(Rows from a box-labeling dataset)
┄┄┄┄┄┄

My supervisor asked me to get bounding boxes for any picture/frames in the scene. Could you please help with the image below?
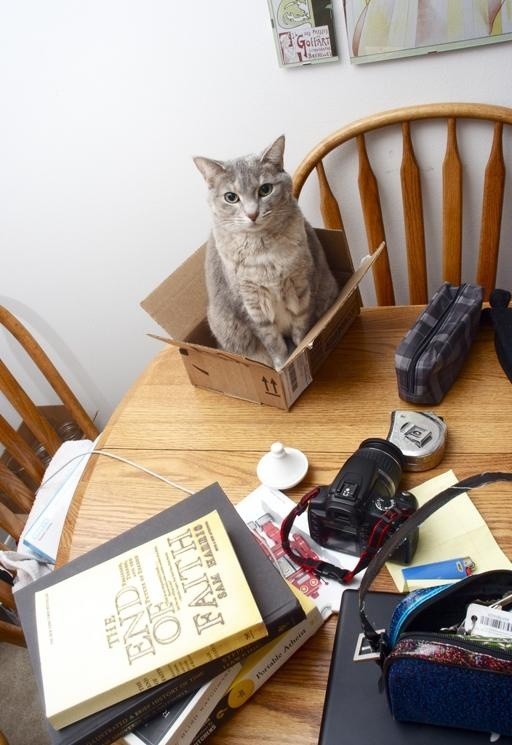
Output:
[268,0,343,67]
[341,0,512,66]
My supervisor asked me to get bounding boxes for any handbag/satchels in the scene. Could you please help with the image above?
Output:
[357,472,511,731]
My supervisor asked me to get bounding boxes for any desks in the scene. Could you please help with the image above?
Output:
[54,306,510,740]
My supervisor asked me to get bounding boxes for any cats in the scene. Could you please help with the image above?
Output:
[192,134,339,371]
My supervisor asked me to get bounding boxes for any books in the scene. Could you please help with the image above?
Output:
[14,482,324,745]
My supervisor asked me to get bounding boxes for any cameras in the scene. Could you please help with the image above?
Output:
[306,436,421,566]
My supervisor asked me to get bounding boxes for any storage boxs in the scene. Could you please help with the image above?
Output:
[6,405,101,517]
[137,227,386,411]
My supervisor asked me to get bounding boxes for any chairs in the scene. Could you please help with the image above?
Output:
[291,102,512,305]
[2,304,98,644]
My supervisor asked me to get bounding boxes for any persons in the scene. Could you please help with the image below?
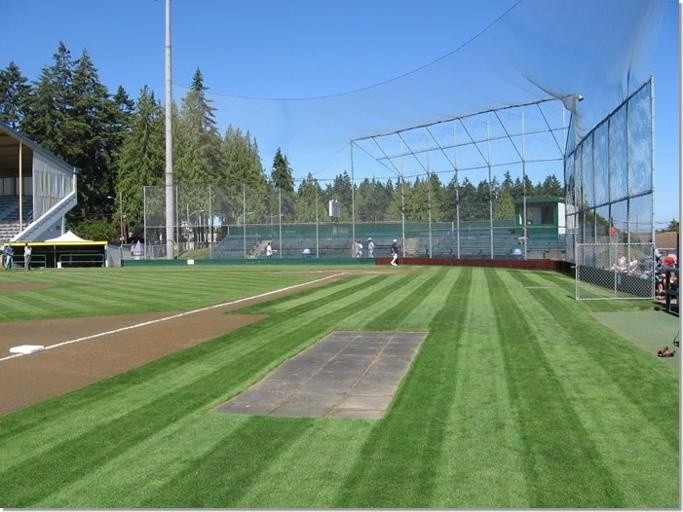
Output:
[0,244,14,270]
[302,248,311,257]
[518,228,529,246]
[266,242,272,259]
[610,238,677,300]
[367,237,374,259]
[390,239,403,268]
[24,242,32,271]
[351,239,363,258]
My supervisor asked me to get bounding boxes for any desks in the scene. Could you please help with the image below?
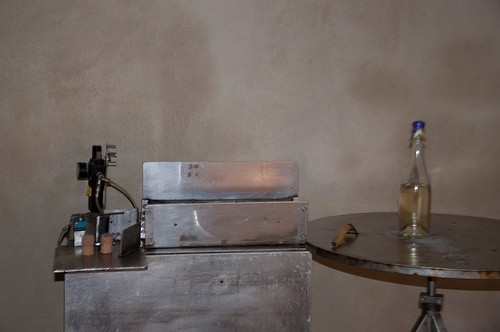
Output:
[305,210,500,332]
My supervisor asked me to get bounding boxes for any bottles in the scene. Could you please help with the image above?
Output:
[399,121,431,238]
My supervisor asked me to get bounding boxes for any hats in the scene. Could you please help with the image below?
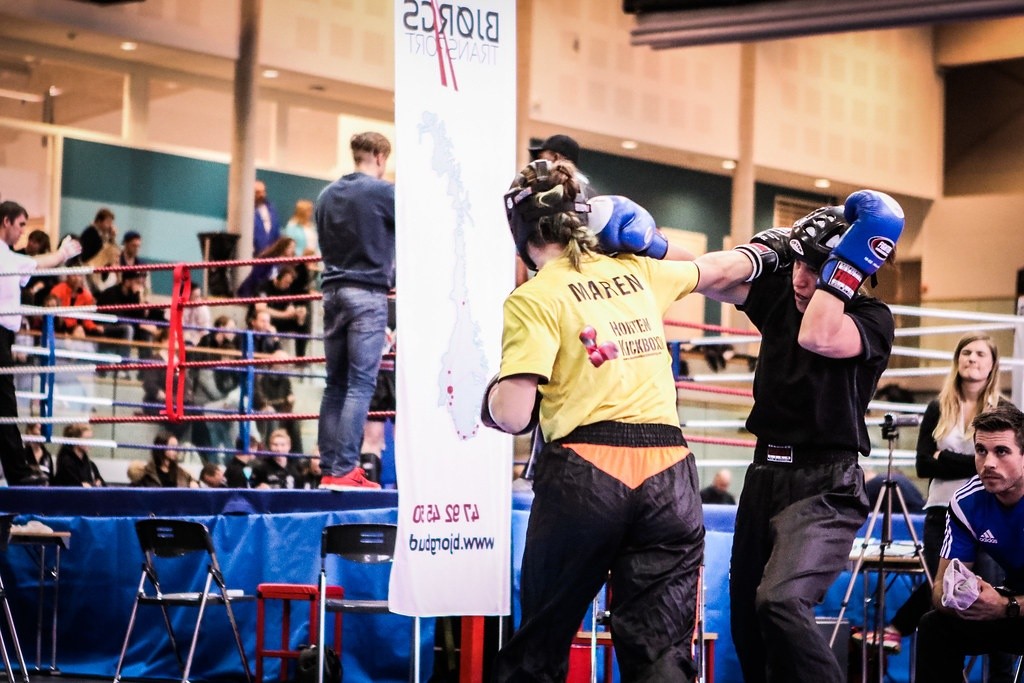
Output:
[527,135,580,164]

┄┄┄┄┄┄

Exercise: Rewrite the data above with every "My supervisor" changed to "My manager" and everything else left as it is. Leave out the picture lines.

Expected answer:
My manager asked me to get bounding boxes for any picture/frames in the scene. Could you please help with the image below?
Output:
[268,0,343,67]
[341,0,512,66]
My manager asked me to get bounding boxes for any handbag/satchels in the scene. Could you please help with the image above?
Output:
[357,472,511,731]
My manager asked me to get bounding boxes for any desks in the scene. Could you please help with the image above?
Output:
[54,306,510,740]
My manager asked me to get bounding boxes for any cats in the scene. Could you please help with the image above?
Output:
[192,134,339,371]
My manager asked me to get bounding boxes for any books in the scene. Could you please help with the image above?
Output:
[14,482,324,745]
My manager asked me to get bounding boxes for any cameras in the scene. Could you please help with the image above?
Output:
[306,436,421,566]
My manager asked me to get bounding boxes for any storage boxs in the scene. Could you please help with the image above?
Output:
[6,405,101,517]
[137,227,386,411]
My manager asked me to get bounding boxes for any chairs in the scene. Could you please help with the image above?
Output:
[291,102,512,305]
[2,304,98,644]
My manager asked me to get bounding boxes for any persons in the scene. Could you please help with the image below?
Output:
[0,244,14,270]
[302,248,311,257]
[518,228,529,246]
[266,242,272,259]
[610,238,677,300]
[367,237,374,259]
[390,239,403,268]
[24,242,32,271]
[351,239,363,258]
My manager asked me to get bounding boxes for any desks in the scene. Could you please help with the image below?
Output:
[305,210,500,332]
My manager asked me to get bounding boxes for any bottles in the scene. Could you please help with the image above?
Output:
[399,121,431,238]
My manager asked me to get bounding boxes for any hats in the scene. Could you please help with the image below?
Output:
[527,135,580,164]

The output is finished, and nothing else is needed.